- [AIM OF THE EXERCISE]
Keep only the lines of the data below that contain the word "scene", treating uppercase and lowercase as different.

# START OF THE INPUT

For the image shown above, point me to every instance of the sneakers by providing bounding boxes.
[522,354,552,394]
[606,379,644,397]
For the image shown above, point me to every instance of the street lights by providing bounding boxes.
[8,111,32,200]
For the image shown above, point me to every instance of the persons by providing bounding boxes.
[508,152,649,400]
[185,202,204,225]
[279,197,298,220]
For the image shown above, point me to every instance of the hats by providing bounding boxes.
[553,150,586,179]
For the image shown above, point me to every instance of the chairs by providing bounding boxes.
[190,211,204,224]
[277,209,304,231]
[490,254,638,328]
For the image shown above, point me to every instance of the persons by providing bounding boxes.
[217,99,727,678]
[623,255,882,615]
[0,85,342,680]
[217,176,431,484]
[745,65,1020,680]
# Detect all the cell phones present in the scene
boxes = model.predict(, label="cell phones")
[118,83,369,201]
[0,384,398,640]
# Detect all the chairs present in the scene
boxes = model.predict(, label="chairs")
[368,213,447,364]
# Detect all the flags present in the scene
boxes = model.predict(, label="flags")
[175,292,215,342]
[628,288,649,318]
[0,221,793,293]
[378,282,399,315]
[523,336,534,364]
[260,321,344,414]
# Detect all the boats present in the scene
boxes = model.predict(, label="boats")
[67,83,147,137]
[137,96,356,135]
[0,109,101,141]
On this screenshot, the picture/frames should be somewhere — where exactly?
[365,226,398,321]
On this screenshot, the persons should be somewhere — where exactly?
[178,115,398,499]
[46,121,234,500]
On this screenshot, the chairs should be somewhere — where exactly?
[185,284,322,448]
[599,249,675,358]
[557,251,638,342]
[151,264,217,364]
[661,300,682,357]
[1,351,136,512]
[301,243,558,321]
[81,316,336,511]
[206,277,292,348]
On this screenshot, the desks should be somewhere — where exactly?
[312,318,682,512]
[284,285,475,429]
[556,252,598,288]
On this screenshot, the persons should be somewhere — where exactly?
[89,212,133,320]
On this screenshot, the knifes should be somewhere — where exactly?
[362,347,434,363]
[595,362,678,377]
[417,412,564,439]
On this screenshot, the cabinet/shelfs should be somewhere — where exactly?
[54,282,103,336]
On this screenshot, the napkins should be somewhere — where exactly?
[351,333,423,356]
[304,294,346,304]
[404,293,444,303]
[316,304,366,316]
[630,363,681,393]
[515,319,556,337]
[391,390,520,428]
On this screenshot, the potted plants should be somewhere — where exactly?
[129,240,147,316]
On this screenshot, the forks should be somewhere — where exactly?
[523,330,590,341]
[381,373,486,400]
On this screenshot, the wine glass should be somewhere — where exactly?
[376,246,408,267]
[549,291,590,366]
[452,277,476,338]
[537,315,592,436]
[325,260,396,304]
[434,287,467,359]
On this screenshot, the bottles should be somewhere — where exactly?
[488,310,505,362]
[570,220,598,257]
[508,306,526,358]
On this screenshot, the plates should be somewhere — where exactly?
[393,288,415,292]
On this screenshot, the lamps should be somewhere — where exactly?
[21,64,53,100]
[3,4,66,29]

# END OF THE INPUT

- [OUTPUT OF THE EXERCISE]
# Detect all the cell phones present in the scene
# Detect all the chairs present in the scene
# Detect all the flags present in the scene
# Detect all the boats present in the scene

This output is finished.